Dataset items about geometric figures

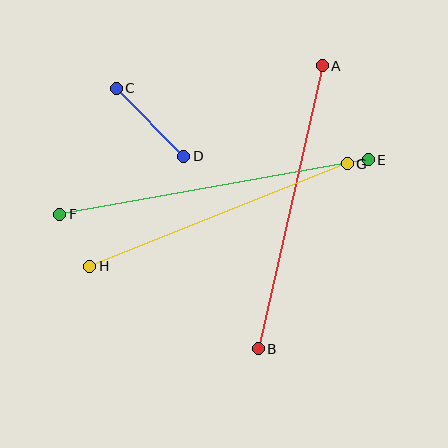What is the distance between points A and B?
The distance is approximately 290 pixels.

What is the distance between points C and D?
The distance is approximately 96 pixels.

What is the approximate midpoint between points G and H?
The midpoint is at approximately (219, 215) pixels.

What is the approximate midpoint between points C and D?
The midpoint is at approximately (150, 122) pixels.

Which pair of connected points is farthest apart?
Points E and F are farthest apart.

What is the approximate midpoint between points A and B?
The midpoint is at approximately (290, 207) pixels.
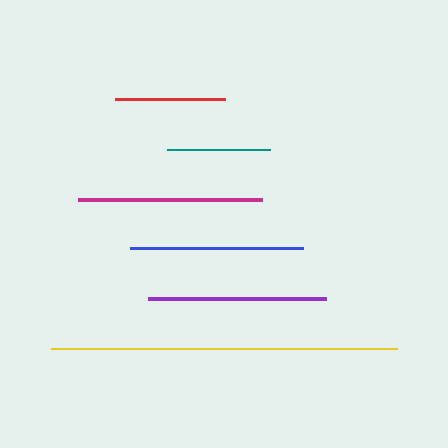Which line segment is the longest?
The yellow line is the longest at approximately 346 pixels.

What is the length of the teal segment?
The teal segment is approximately 103 pixels long.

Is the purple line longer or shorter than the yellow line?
The yellow line is longer than the purple line.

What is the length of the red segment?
The red segment is approximately 110 pixels long.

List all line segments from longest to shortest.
From longest to shortest: yellow, magenta, purple and blue (about equal), red and teal (about equal).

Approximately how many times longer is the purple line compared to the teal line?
The purple line is approximately 1.7 times the length of the teal line.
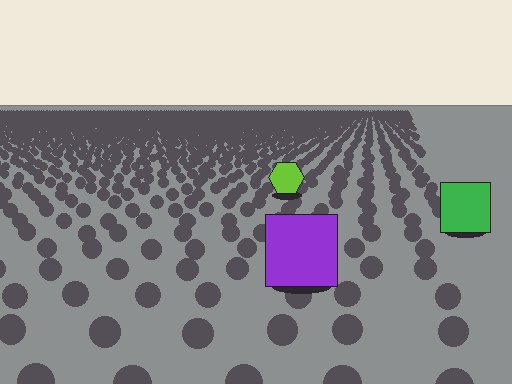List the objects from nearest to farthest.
From nearest to farthest: the purple square, the green square, the lime hexagon.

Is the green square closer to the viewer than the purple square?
No. The purple square is closer — you can tell from the texture gradient: the ground texture is coarser near it.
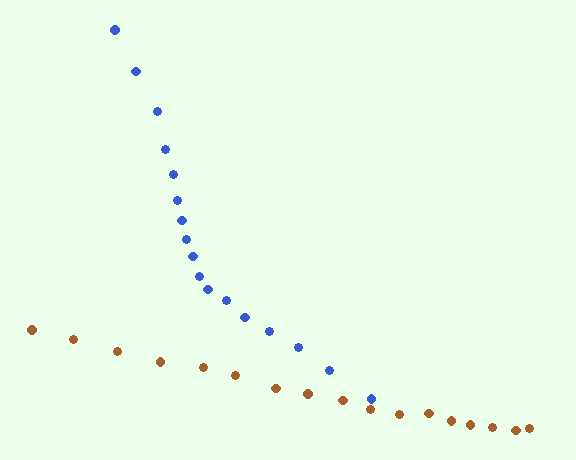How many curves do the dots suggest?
There are 2 distinct paths.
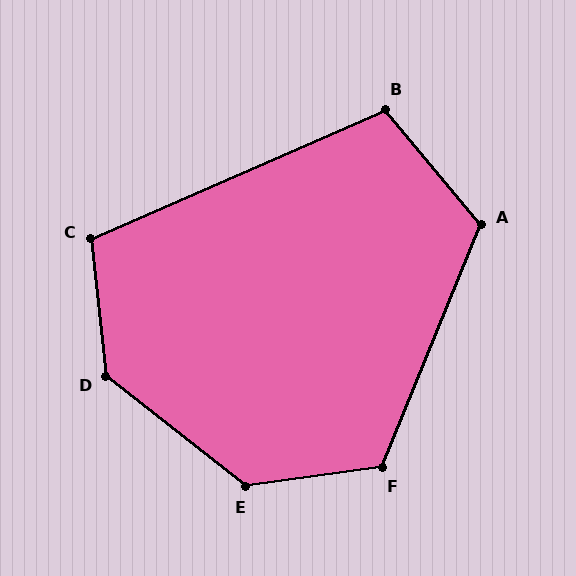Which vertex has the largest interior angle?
E, at approximately 134 degrees.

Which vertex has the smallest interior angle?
B, at approximately 106 degrees.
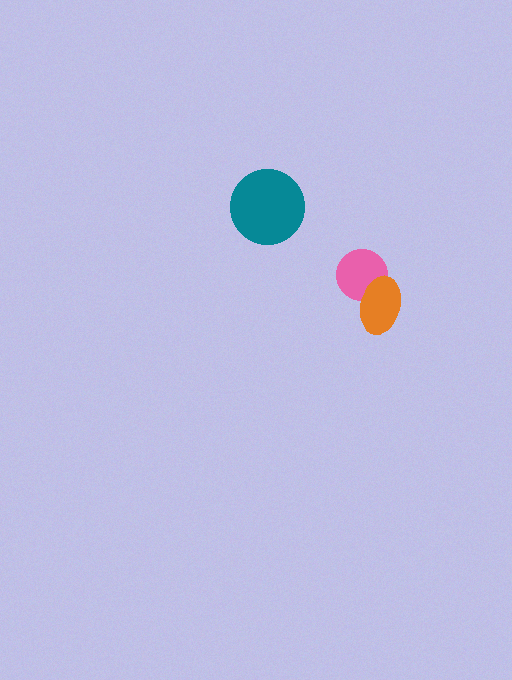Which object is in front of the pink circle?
The orange ellipse is in front of the pink circle.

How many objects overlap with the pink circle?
1 object overlaps with the pink circle.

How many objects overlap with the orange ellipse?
1 object overlaps with the orange ellipse.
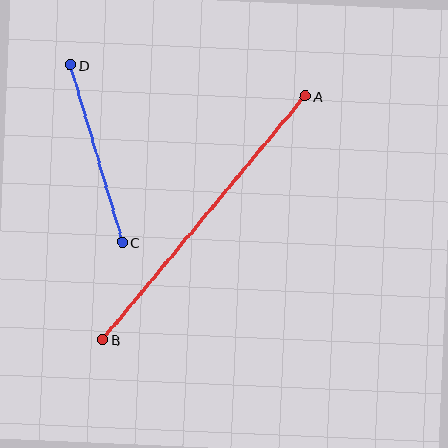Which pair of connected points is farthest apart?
Points A and B are farthest apart.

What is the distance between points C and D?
The distance is approximately 184 pixels.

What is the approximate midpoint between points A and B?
The midpoint is at approximately (204, 218) pixels.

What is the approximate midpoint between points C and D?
The midpoint is at approximately (96, 154) pixels.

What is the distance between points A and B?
The distance is approximately 317 pixels.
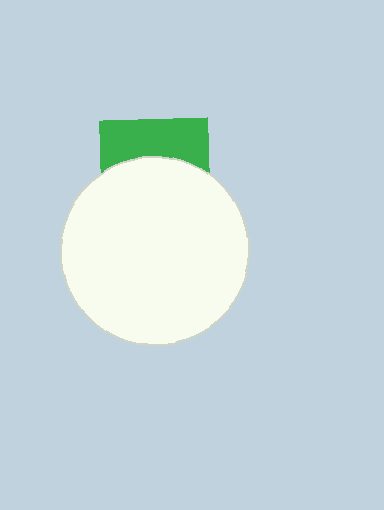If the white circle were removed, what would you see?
You would see the complete green square.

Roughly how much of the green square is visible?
A small part of it is visible (roughly 39%).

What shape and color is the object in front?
The object in front is a white circle.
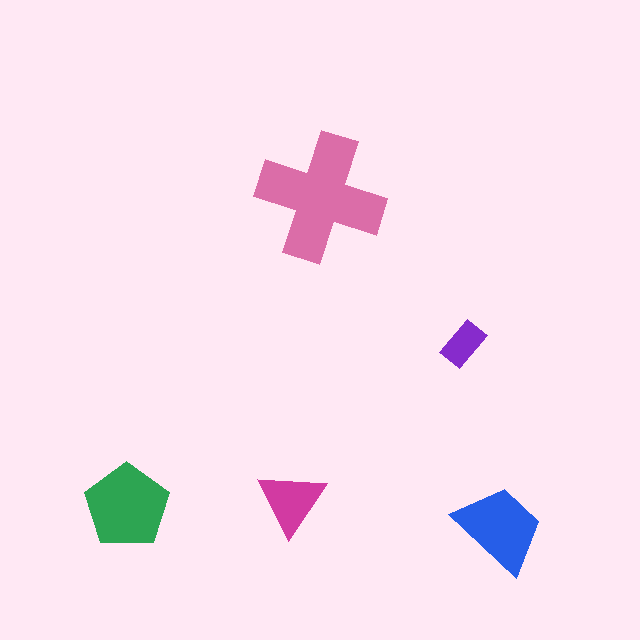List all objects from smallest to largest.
The purple rectangle, the magenta triangle, the blue trapezoid, the green pentagon, the pink cross.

▸ **Exercise brief**
Output the line that contains "Which vertex has the largest interior angle?" and every subsequent line through the end of the entries, exactly as given, without pictures.

▸ **Exercise answer**
Which vertex has the largest interior angle?
E, at approximately 134 degrees.

Which vertex has the smallest interior angle?
B, at approximately 106 degrees.
Which object is in front of the pink circle?
The orange ellipse is in front of the pink circle.

How many objects overlap with the pink circle?
1 object overlaps with the pink circle.

How many objects overlap with the orange ellipse?
1 object overlaps with the orange ellipse.
Which pair of connected points is farthest apart?
Points A and B are farthest apart.

What is the distance between points C and D?
The distance is approximately 184 pixels.

What is the approximate midpoint between points A and B?
The midpoint is at approximately (204, 218) pixels.

What is the approximate midpoint between points C and D?
The midpoint is at approximately (96, 154) pixels.

What is the distance between points A and B?
The distance is approximately 317 pixels.
If the white circle were removed, what would you see?
You would see the complete green square.

Roughly how much of the green square is visible?
A small part of it is visible (roughly 39%).

What shape and color is the object in front?
The object in front is a white circle.
List all objects from smallest to largest.
The purple rectangle, the magenta triangle, the blue trapezoid, the green pentagon, the pink cross.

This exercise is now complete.